| Exercise requirements |
Edit the material from its first line through the line containing "[413,240,472,474]": change "french fries" to "onion rings" and reproduce every other character of that span unchanged.

— start of The data —

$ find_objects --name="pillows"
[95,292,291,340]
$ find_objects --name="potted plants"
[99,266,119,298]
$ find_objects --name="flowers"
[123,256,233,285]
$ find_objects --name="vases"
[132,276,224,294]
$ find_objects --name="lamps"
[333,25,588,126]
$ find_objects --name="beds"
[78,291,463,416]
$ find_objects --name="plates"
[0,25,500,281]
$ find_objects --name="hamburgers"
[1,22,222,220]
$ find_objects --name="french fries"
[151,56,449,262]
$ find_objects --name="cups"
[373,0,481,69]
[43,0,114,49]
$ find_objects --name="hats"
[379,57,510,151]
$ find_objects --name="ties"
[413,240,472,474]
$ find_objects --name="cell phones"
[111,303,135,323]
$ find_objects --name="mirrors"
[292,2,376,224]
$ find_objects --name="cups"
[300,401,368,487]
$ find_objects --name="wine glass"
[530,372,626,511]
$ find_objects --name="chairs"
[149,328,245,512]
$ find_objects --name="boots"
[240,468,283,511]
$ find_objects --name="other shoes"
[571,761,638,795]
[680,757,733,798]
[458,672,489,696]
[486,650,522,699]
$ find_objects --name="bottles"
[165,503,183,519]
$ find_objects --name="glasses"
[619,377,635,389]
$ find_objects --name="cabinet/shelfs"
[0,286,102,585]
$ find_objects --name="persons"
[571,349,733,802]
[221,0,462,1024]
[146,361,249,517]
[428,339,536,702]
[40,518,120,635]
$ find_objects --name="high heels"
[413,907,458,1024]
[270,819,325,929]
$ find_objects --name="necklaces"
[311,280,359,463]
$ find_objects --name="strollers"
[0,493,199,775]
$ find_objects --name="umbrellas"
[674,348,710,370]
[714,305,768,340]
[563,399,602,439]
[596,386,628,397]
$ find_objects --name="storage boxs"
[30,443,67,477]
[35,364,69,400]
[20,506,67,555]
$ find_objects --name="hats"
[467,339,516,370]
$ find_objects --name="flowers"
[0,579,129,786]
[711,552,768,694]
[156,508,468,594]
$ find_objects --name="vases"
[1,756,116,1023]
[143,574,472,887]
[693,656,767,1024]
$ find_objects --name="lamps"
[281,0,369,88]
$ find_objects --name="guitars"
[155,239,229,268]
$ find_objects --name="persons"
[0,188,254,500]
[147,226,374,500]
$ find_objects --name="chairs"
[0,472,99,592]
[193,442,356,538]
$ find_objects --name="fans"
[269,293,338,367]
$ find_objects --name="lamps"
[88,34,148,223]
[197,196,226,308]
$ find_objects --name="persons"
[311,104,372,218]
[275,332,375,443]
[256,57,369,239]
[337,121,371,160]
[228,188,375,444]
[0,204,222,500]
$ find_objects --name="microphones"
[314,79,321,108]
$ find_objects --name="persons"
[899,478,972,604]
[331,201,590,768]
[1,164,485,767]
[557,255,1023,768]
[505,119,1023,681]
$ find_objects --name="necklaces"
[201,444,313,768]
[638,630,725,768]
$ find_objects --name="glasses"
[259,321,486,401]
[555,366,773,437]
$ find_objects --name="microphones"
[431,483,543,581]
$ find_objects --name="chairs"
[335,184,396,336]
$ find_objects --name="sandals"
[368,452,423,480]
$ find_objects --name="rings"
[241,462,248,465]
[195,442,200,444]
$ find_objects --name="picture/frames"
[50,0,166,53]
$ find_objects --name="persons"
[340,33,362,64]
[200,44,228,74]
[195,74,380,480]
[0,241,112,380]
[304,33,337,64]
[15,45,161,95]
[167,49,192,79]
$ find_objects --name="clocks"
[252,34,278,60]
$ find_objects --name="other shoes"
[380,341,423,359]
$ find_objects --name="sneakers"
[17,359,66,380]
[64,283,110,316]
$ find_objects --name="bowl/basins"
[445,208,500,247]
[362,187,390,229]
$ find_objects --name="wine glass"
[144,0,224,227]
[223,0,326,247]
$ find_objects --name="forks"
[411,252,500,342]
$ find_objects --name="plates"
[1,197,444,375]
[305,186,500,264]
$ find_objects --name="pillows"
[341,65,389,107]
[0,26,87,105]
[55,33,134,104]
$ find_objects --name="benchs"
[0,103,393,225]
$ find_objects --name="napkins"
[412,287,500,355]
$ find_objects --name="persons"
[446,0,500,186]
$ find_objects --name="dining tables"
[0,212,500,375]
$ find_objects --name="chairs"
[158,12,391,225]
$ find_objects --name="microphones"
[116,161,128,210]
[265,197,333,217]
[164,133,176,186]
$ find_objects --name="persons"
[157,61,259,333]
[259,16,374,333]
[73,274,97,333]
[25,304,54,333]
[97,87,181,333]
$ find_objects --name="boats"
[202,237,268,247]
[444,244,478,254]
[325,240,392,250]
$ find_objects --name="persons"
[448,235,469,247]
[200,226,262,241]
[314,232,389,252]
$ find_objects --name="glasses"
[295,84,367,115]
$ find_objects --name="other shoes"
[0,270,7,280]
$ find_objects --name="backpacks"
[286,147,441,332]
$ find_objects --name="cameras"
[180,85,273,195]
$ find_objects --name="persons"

— end of The data —

| Reply |
$ find_objects --name="pillows"
[95,292,291,340]
$ find_objects --name="potted plants"
[99,266,119,298]
$ find_objects --name="flowers"
[123,256,233,285]
$ find_objects --name="vases"
[132,276,224,294]
$ find_objects --name="lamps"
[333,25,588,126]
$ find_objects --name="beds"
[78,291,463,416]
$ find_objects --name="plates"
[0,25,500,281]
$ find_objects --name="hamburgers"
[1,22,222,220]
$ find_objects --name="onion rings"
[151,56,449,262]
$ find_objects --name="cups"
[373,0,481,69]
[43,0,114,49]
$ find_objects --name="hats"
[379,57,510,151]
$ find_objects --name="ties"
[413,240,472,474]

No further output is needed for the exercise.